Task to complete:
Leave the pictures out, and retype all of the material exactly as written.

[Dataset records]
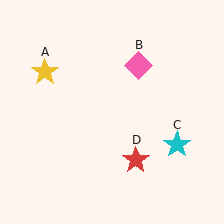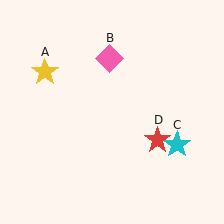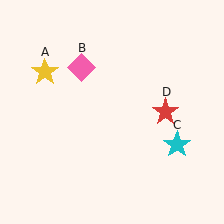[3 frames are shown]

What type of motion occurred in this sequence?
The pink diamond (object B), red star (object D) rotated counterclockwise around the center of the scene.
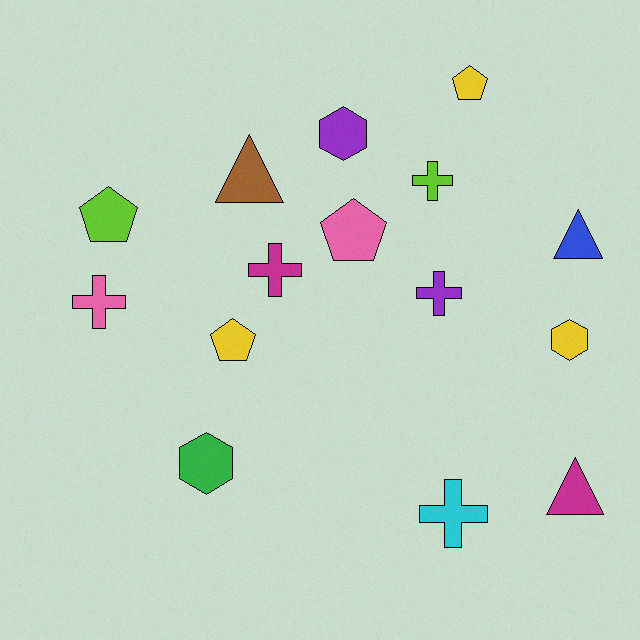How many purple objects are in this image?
There are 2 purple objects.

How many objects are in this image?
There are 15 objects.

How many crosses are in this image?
There are 5 crosses.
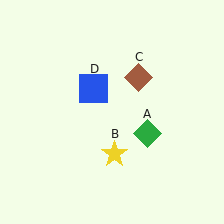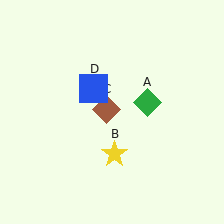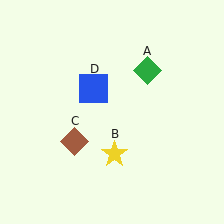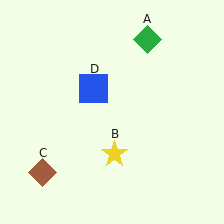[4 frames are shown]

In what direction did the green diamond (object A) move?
The green diamond (object A) moved up.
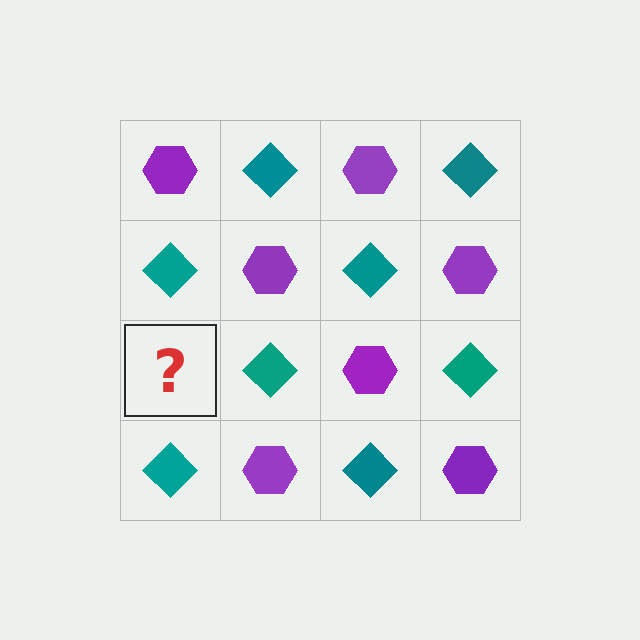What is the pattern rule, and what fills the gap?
The rule is that it alternates purple hexagon and teal diamond in a checkerboard pattern. The gap should be filled with a purple hexagon.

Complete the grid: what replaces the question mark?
The question mark should be replaced with a purple hexagon.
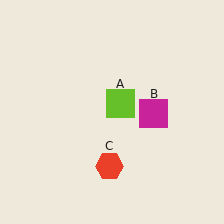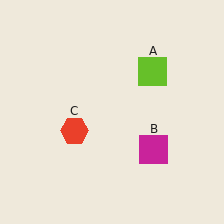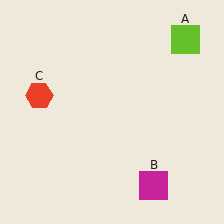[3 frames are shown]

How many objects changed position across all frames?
3 objects changed position: lime square (object A), magenta square (object B), red hexagon (object C).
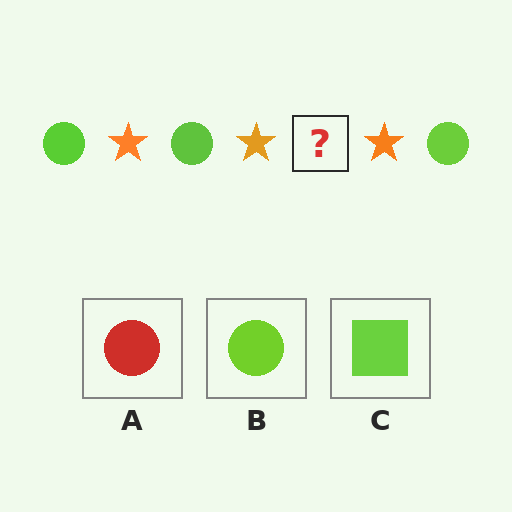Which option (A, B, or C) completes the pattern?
B.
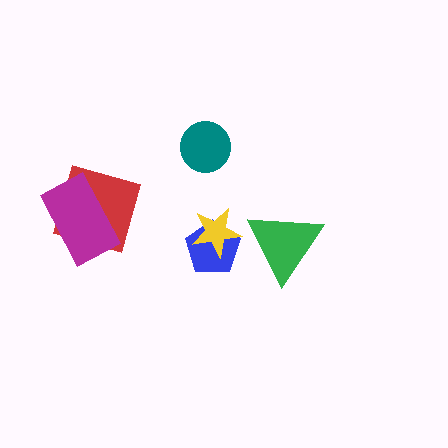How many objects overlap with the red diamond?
1 object overlaps with the red diamond.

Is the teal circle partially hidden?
No, no other shape covers it.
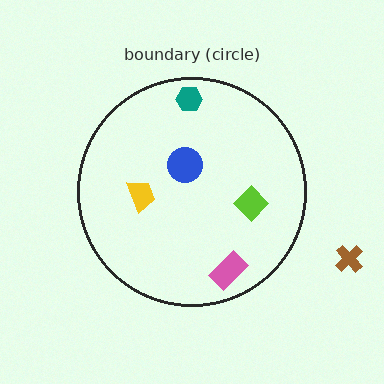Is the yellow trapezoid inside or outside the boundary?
Inside.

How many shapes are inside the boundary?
5 inside, 1 outside.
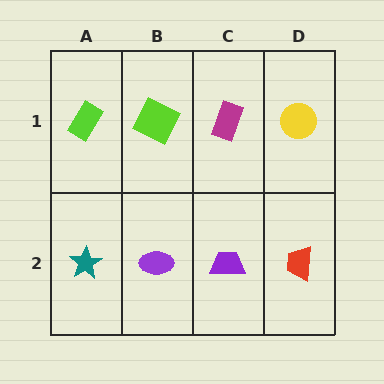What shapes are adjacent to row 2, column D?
A yellow circle (row 1, column D), a purple trapezoid (row 2, column C).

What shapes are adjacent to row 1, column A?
A teal star (row 2, column A), a lime square (row 1, column B).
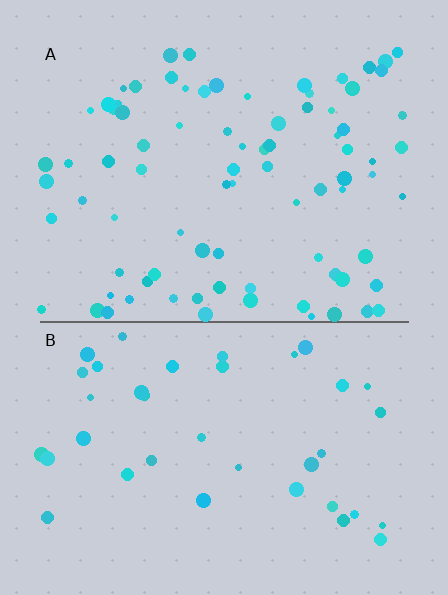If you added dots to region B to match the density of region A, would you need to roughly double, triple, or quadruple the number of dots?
Approximately double.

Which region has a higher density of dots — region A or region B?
A (the top).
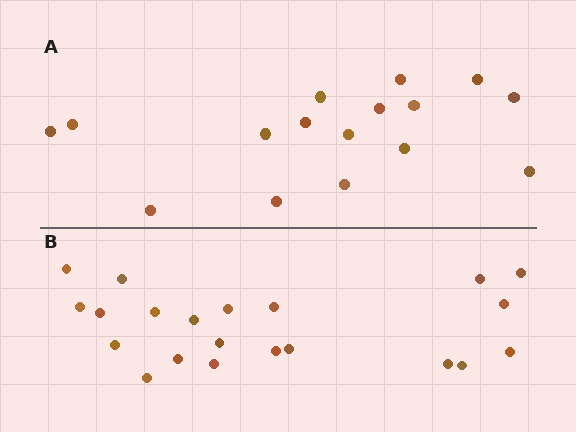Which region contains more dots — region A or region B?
Region B (the bottom region) has more dots.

Exercise response:
[3 frames are shown]

What type of motion occurred in this sequence?
The pink diamond (object B), red star (object D) rotated counterclockwise around the center of the scene.
How many purple objects are in this image?
There are 2 purple objects.

How many objects are in this image?
There are 15 objects.

How many crosses are in this image?
There are 5 crosses.
[4 frames are shown]

In what direction did the green diamond (object A) move?
The green diamond (object A) moved up.
What is the pattern rule, and what fills the gap?
The rule is that it alternates purple hexagon and teal diamond in a checkerboard pattern. The gap should be filled with a purple hexagon.

Complete the grid: what replaces the question mark?
The question mark should be replaced with a purple hexagon.
[3 frames are shown]

How many objects changed position across all frames?
3 objects changed position: lime square (object A), magenta square (object B), red hexagon (object C).
Which option (A, B, or C) completes the pattern?
B.
How many objects overlap with the red diamond?
1 object overlaps with the red diamond.

Is the teal circle partially hidden?
No, no other shape covers it.
Is the yellow trapezoid inside or outside the boundary?
Inside.

How many shapes are inside the boundary?
5 inside, 1 outside.
What shapes are adjacent to row 2, column D?
A yellow circle (row 1, column D), a purple trapezoid (row 2, column C).

What shapes are adjacent to row 1, column A?
A teal star (row 2, column A), a lime square (row 1, column B).
If you added dots to region B to match the density of region A, would you need to roughly double, triple, or quadruple the number of dots?
Approximately double.

Which region has a higher density of dots — region A or region B?
A (the top).
Which region contains more dots — region A or region B?
Region B (the bottom region) has more dots.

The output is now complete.